» **Material for this task**
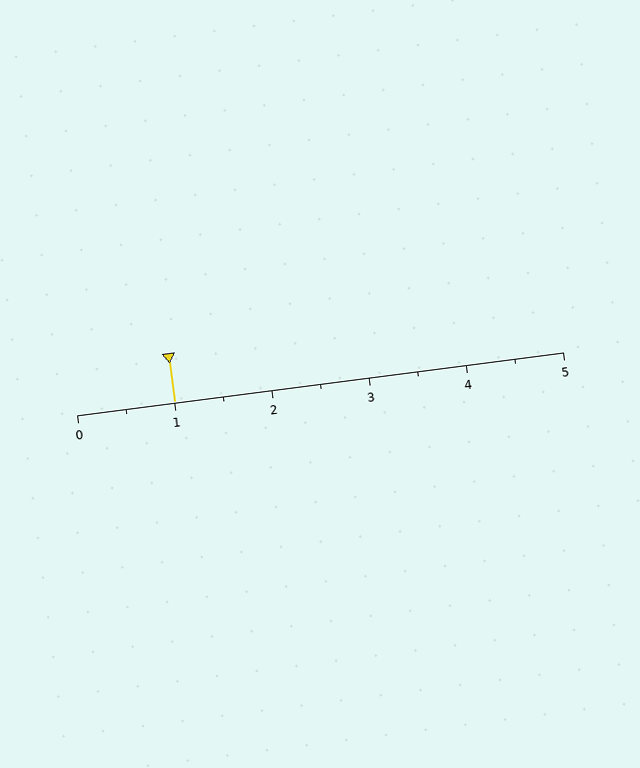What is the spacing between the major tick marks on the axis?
The major ticks are spaced 1 apart.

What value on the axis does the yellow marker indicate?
The marker indicates approximately 1.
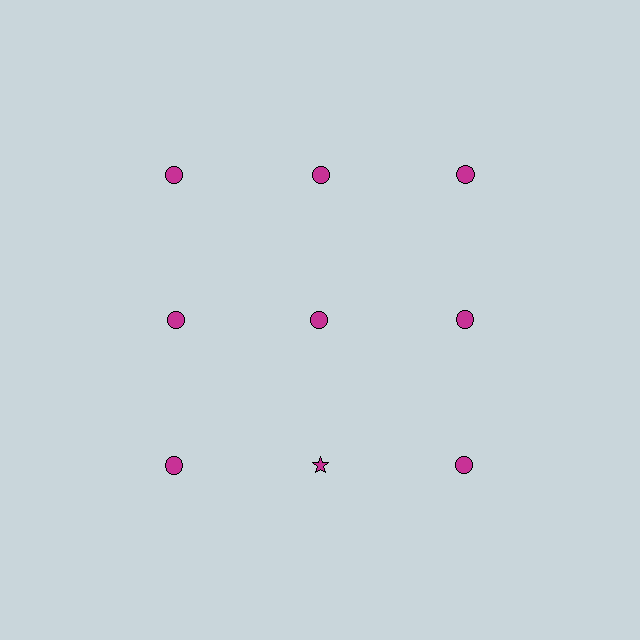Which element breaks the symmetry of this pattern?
The magenta star in the third row, center column breaks the symmetry. All other shapes are magenta circles.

» **What needs to be done**
Transcribe the records above exactly, omitting every picture they contain.

» **Complete response**
What is the spacing between the major tick marks on the axis?
The major ticks are spaced 1 apart.

What value on the axis does the yellow marker indicate?
The marker indicates approximately 1.
Which element breaks the symmetry of this pattern?
The magenta star in the third row, center column breaks the symmetry. All other shapes are magenta circles.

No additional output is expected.